-- Dataset content --

((

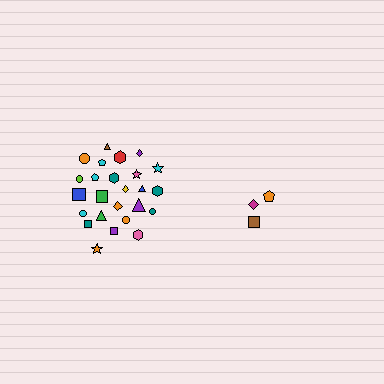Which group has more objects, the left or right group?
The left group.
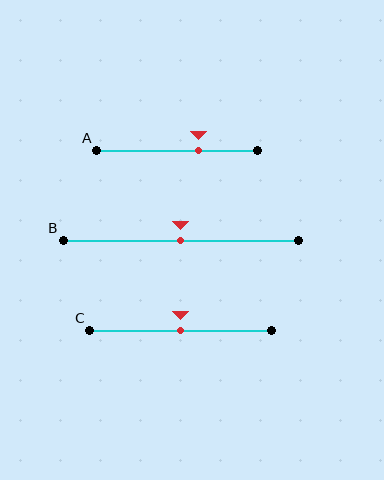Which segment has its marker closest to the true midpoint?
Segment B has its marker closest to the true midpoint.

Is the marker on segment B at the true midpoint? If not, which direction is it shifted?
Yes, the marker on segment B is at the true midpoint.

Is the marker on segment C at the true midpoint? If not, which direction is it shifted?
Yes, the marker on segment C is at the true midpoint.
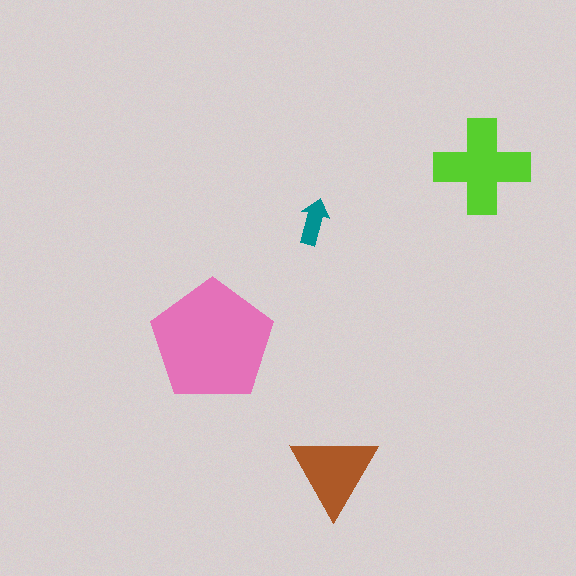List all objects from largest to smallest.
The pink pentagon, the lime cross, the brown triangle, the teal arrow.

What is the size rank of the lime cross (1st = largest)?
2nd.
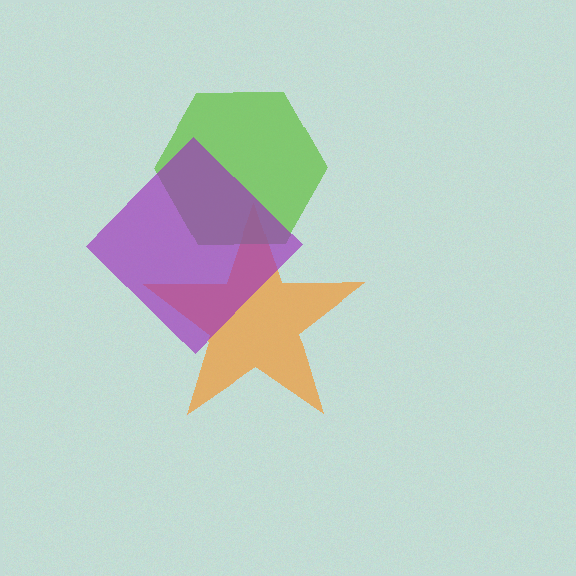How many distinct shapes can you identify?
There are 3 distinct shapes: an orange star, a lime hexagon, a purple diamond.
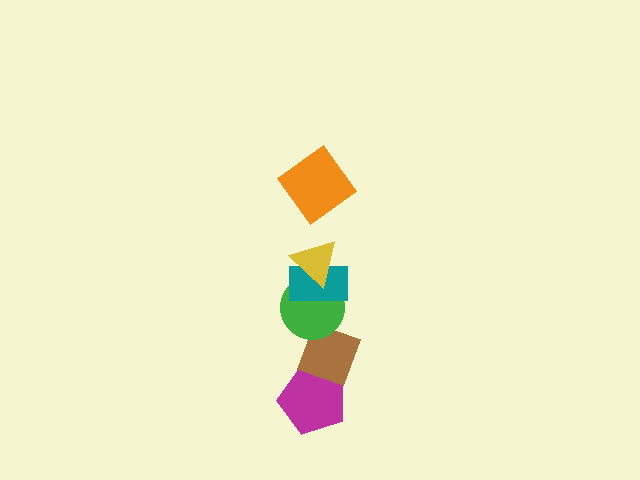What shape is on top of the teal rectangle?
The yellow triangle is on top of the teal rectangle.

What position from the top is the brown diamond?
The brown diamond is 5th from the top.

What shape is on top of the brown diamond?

))

-- Task instructions --
The required output is the exact sequence of lines from the one containing "What position from" through the end of the listing, both endpoints included.

-- Task output --
What position from the top is the brown diamond?
The brown diamond is 5th from the top.

What shape is on top of the brown diamond?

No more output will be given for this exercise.